Segment Open
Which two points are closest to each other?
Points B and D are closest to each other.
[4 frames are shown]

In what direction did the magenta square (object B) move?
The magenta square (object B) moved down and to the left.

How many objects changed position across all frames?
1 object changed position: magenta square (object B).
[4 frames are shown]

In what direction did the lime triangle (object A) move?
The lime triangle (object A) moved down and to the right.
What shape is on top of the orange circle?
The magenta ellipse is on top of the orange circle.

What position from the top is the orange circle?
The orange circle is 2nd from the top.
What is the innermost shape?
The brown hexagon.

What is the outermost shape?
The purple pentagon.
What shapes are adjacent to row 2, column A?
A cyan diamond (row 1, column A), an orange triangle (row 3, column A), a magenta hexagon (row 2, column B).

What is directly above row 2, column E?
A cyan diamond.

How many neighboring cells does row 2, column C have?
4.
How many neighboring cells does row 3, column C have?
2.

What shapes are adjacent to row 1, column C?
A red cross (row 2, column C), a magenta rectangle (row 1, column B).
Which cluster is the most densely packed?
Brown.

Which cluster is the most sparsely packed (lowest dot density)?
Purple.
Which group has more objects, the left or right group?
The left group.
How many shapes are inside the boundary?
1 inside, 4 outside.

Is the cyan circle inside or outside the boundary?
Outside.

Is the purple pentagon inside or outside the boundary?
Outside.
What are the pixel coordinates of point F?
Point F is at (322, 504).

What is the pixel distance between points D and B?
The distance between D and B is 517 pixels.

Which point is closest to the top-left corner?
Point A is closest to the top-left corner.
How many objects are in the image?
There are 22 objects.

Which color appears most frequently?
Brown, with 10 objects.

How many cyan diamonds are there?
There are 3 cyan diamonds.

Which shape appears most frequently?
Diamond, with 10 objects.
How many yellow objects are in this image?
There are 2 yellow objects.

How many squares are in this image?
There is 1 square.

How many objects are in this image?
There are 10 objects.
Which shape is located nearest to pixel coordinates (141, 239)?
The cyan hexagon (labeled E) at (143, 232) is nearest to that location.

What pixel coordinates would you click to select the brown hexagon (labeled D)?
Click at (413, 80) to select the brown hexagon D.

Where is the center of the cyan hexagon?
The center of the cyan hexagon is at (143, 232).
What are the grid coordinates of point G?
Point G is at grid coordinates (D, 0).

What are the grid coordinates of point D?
Segment Closed
_Task details:_ Going from the line that contains "What is the innermost shape?" to the last line of the records, reproduce every line as written.

_Result of the exercise:_
What is the innermost shape?
The brown hexagon.

What is the outermost shape?
The purple pentagon.
What shapes are adjacent to row 2, column A?
A cyan diamond (row 1, column A), an orange triangle (row 3, column A), a magenta hexagon (row 2, column B).

What is directly above row 2, column E?
A cyan diamond.

How many neighboring cells does row 2, column C have?
4.
How many neighboring cells does row 3, column C have?
2.

What shapes are adjacent to row 1, column C?
A red cross (row 2, column C), a magenta rectangle (row 1, column B).
Which cluster is the most densely packed?
Brown.

Which cluster is the most sparsely packed (lowest dot density)?
Purple.
Which group has more objects, the left or right group?
The left group.
How many shapes are inside the boundary?
1 inside, 4 outside.

Is the cyan circle inside or outside the boundary?
Outside.

Is the purple pentagon inside or outside the boundary?
Outside.
What are the pixel coordinates of point F?
Point F is at (322, 504).

What is the pixel distance between points D and B?
The distance between D and B is 517 pixels.

Which point is closest to the top-left corner?
Point A is closest to the top-left corner.
How many objects are in the image?
There are 22 objects.

Which color appears most frequently?
Brown, with 10 objects.

How many cyan diamonds are there?
There are 3 cyan diamonds.

Which shape appears most frequently?
Diamond, with 10 objects.
How many yellow objects are in this image?
There are 2 yellow objects.

How many squares are in this image?
There is 1 square.

How many objects are in this image?
There are 10 objects.
Which shape is located nearest to pixel coordinates (141, 239)?
The cyan hexagon (labeled E) at (143, 232) is nearest to that location.

What pixel coordinates would you click to select the brown hexagon (labeled D)?
Click at (413, 80) to select the brown hexagon D.

Where is the center of the cyan hexagon?
The center of the cyan hexagon is at (143, 232).
What are the grid coordinates of point G?
Point G is at grid coordinates (D, 0).

What are the grid coordinates of point D?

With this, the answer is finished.